STATED GOAL
Quote the material exactly from the line that contains "Can you identify" through its last line. Any pictures are to be left out.

ENTRIES SHOWN
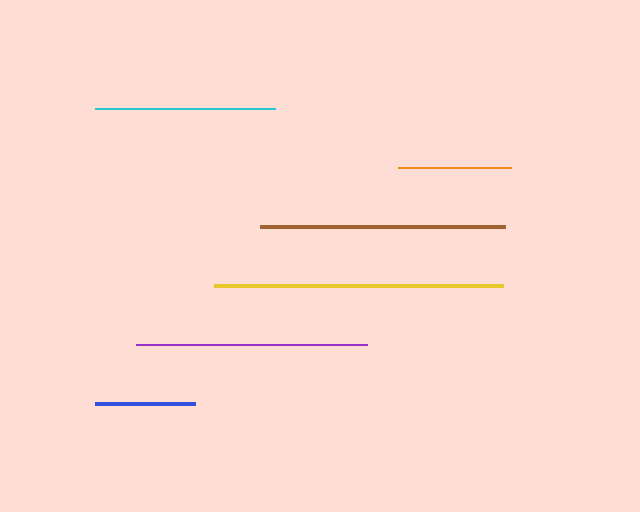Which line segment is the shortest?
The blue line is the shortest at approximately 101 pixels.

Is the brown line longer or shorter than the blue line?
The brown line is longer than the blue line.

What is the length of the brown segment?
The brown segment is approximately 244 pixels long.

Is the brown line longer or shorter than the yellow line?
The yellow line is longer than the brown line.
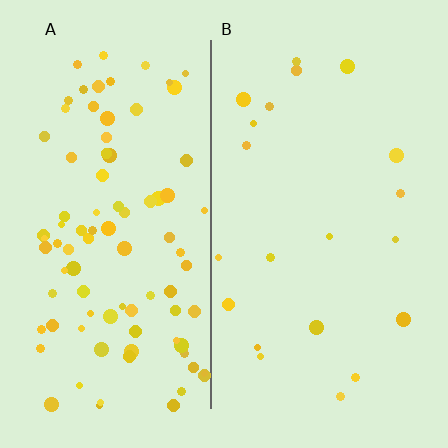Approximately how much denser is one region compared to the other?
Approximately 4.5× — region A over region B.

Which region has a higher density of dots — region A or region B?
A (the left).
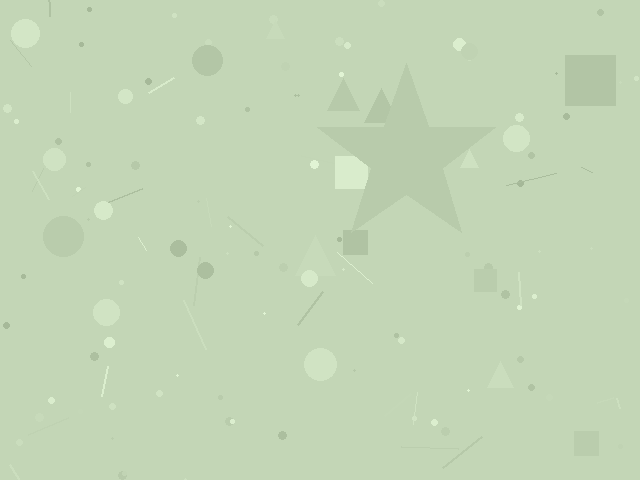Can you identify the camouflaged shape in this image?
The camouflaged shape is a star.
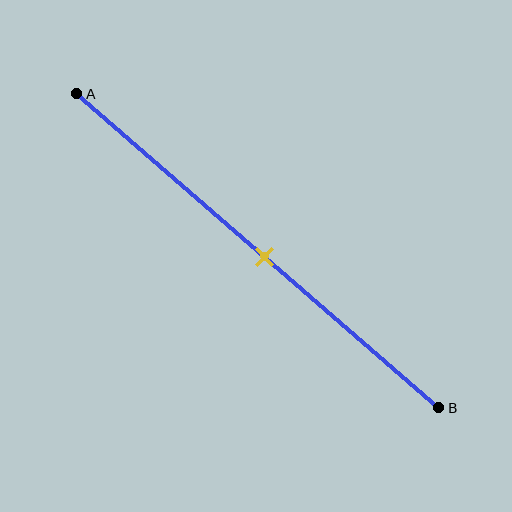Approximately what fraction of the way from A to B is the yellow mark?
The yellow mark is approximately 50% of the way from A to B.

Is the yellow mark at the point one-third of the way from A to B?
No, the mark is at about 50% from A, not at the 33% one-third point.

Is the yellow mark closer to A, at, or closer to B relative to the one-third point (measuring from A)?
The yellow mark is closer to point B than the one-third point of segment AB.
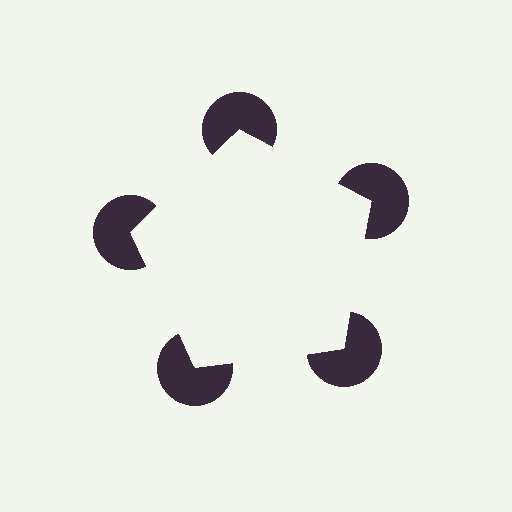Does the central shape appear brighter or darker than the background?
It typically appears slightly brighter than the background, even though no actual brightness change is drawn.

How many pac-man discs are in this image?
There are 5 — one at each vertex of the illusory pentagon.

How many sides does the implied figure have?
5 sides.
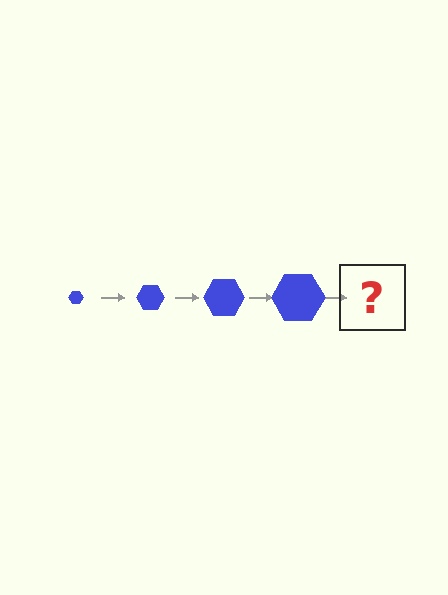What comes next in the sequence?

EXPECTED ANSWER
Can you identify the camouflaged shape in this image?
The camouflaged shape is a star.
Approximately what fraction of the way from A to B is the yellow mark?
The yellow mark is approximately 50% of the way from A to B.

Is the yellow mark at the point one-third of the way from A to B?
No, the mark is at about 50% from A, not at the 33% one-third point.

Is the yellow mark closer to A, at, or closer to B relative to the one-third point (measuring from A)?
The yellow mark is closer to point B than the one-third point of segment AB.
Does the central shape appear brighter or darker than the background?
It typically appears slightly brighter than the background, even though no actual brightness change is drawn.

How many pac-man discs are in this image?
There are 5 — one at each vertex of the illusory pentagon.

How many sides does the implied figure have?
5 sides.
What comes next in the sequence?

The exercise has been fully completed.